-- begin Source material --
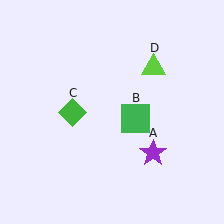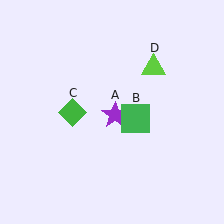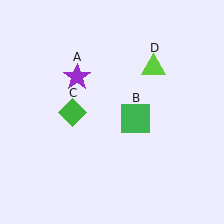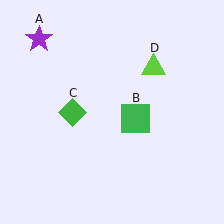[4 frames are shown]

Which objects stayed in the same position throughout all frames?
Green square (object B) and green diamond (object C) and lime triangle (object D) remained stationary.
-- end Source material --
-- begin Source material --
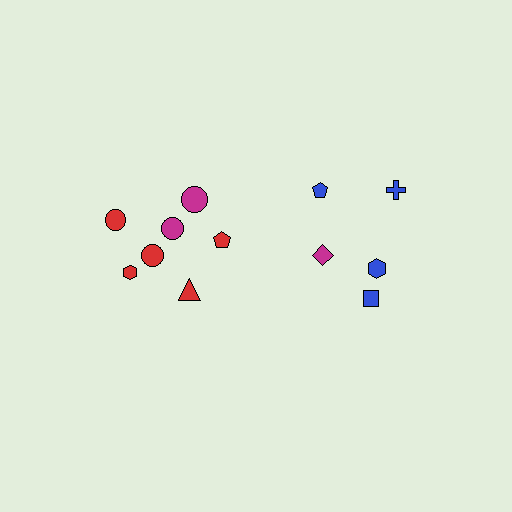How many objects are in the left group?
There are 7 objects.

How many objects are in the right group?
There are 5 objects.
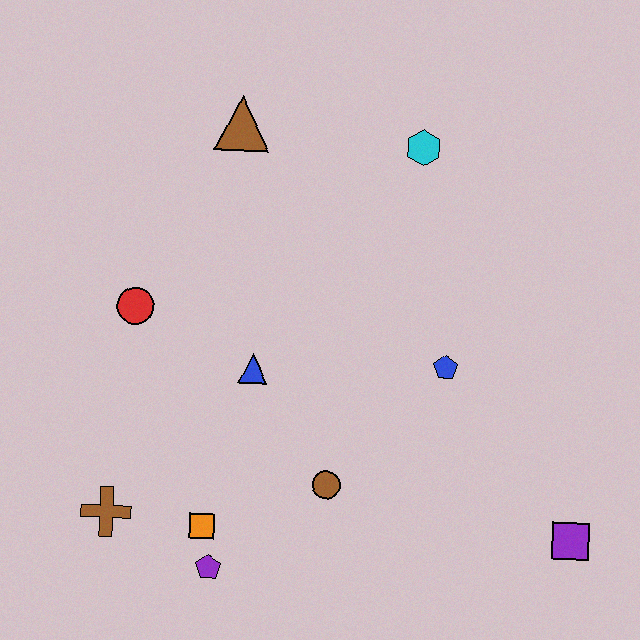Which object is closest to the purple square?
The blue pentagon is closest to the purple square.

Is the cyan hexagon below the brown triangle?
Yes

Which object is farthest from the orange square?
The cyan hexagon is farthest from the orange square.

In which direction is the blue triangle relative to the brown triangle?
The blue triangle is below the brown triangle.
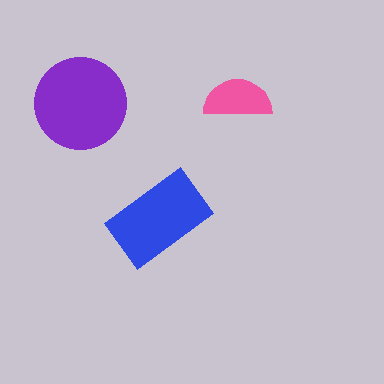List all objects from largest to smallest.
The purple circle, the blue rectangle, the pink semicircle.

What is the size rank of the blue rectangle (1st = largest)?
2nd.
-- end Source material --
-- begin Source material --
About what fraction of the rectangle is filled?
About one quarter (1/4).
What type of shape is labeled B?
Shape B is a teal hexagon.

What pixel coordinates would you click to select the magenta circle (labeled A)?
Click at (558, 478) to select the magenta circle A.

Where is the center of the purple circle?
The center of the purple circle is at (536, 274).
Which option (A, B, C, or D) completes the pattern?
-- end Source material --
→ **Exercise prompt**
Retype exactly what runs from the line containing "About what fraction" through the line containing "Which option (A, B, C, or", both lines included, and stop there.

→ **Completed task**
About what fraction of the rectangle is filled?
About one quarter (1/4).
What type of shape is labeled B?
Shape B is a teal hexagon.

What pixel coordinates would you click to select the magenta circle (labeled A)?
Click at (558, 478) to select the magenta circle A.

Where is the center of the purple circle?
The center of the purple circle is at (536, 274).
Which option (A, B, C, or D) completes the pattern?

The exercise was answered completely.